## Required task
Output every line of the material exactly, omitting images.

───── Supplied information ─────

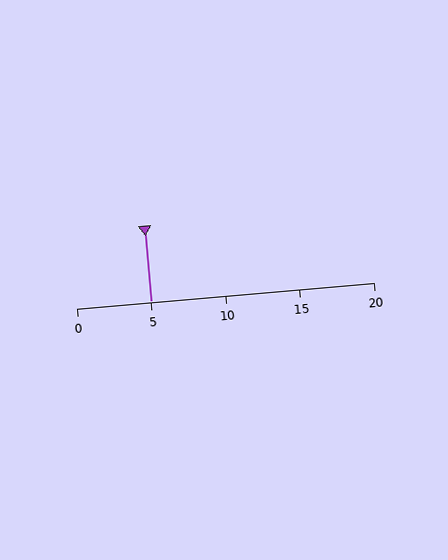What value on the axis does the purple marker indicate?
The marker indicates approximately 5.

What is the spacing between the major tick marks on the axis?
The major ticks are spaced 5 apart.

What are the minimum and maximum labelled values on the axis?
The axis runs from 0 to 20.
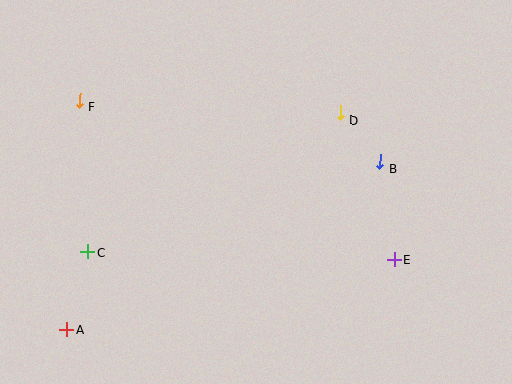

─────

## Problem solution
What value on the axis does the purple marker indicate?
The marker indicates approximately 5.

What is the spacing between the major tick marks on the axis?
The major ticks are spaced 5 apart.

What are the minimum and maximum labelled values on the axis?
The axis runs from 0 to 20.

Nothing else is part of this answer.